_What to do_
All of the records below must be output exactly, with no pictures carried over.

■ ■ ■ ■ ■

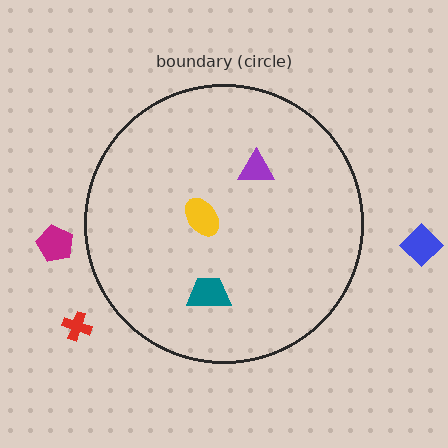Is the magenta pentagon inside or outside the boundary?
Outside.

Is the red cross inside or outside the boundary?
Outside.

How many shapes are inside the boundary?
3 inside, 3 outside.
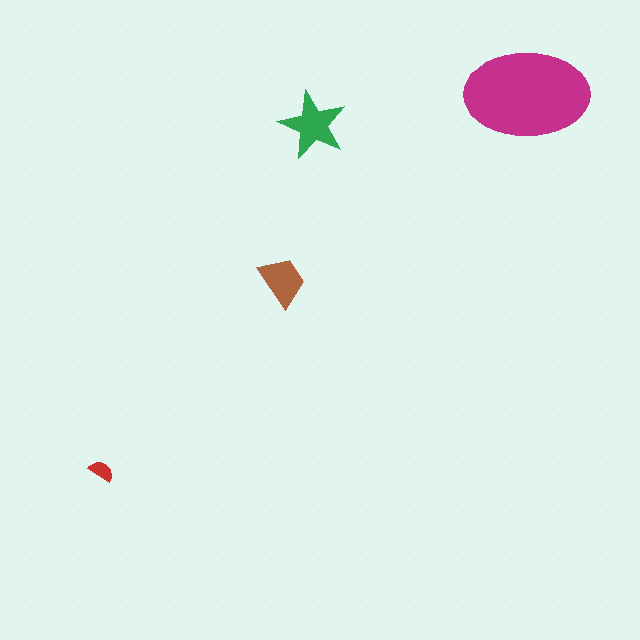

■ ■ ■ ■ ■

_Response below_
Is the magenta pentagon inside or outside the boundary?
Outside.

Is the red cross inside or outside the boundary?
Outside.

How many shapes are inside the boundary?
3 inside, 3 outside.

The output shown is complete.